start Data entries

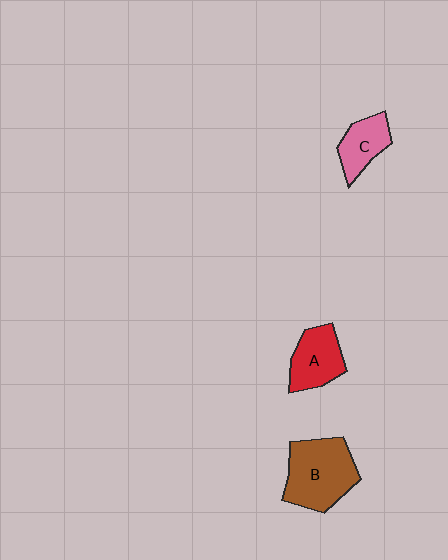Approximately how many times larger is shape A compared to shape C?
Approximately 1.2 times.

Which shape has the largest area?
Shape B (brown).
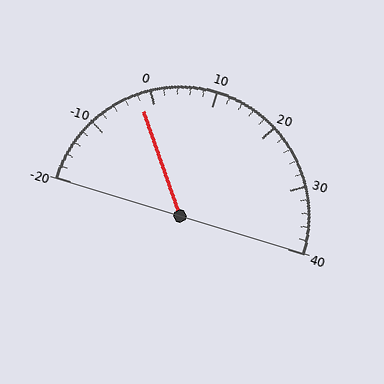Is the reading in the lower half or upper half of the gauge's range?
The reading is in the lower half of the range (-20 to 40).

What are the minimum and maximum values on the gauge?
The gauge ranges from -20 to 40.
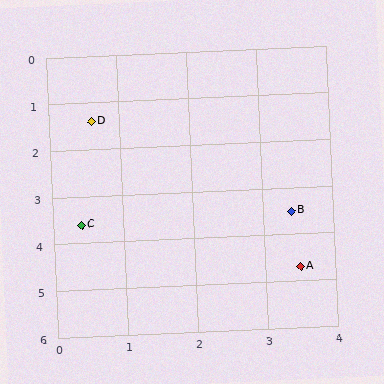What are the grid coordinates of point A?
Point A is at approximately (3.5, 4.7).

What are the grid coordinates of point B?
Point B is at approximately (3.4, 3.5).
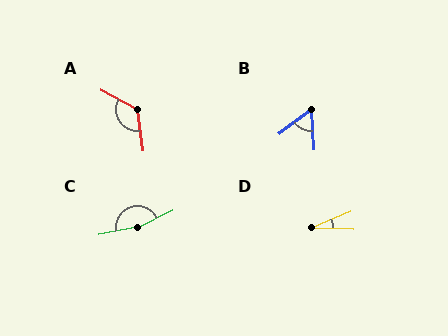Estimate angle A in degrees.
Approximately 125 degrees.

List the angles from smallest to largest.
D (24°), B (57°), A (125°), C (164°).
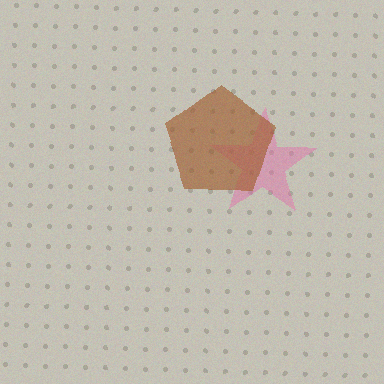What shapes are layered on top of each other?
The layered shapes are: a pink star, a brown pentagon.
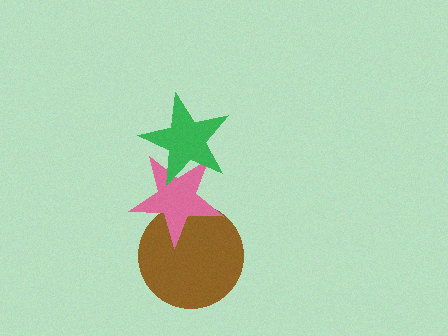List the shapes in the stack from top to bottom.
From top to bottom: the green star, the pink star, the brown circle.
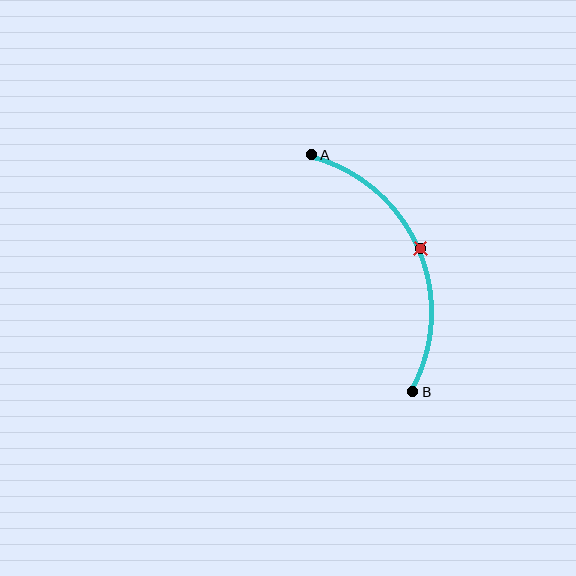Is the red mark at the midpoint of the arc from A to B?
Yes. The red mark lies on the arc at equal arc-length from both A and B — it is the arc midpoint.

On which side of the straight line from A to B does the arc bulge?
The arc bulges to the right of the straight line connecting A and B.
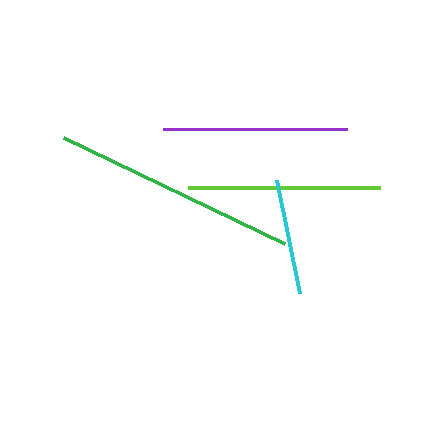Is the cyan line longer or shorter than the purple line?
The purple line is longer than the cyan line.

end Data entries

§ What the task asks: Repeat the material above in full and exactly, omitting the pictures.

§ Task response:
Approximately how many times larger is shape A compared to shape C?
Approximately 1.2 times.

Which shape has the largest area?
Shape B (brown).
Is the reading in the lower half or upper half of the gauge's range?
The reading is in the lower half of the range (-20 to 40).

What are the minimum and maximum values on the gauge?
The gauge ranges from -20 to 40.
What are the grid coordinates of point A?
Point A is at approximately (3.5, 4.7).

What are the grid coordinates of point B?
Point B is at approximately (3.4, 3.5).
Estimate angle A in degrees.
Approximately 125 degrees.

List the angles from smallest to largest.
D (24°), B (57°), A (125°), C (164°).
What shapes are layered on top of each other?
The layered shapes are: a pink star, a brown pentagon.
List the shapes in the stack from top to bottom.
From top to bottom: the green star, the pink star, the brown circle.
Is the red mark at the midpoint of the arc from A to B?
Yes. The red mark lies on the arc at equal arc-length from both A and B — it is the arc midpoint.

On which side of the straight line from A to B does the arc bulge?
The arc bulges to the right of the straight line connecting A and B.
Is the cyan line longer or shorter than the purple line?
The purple line is longer than the cyan line.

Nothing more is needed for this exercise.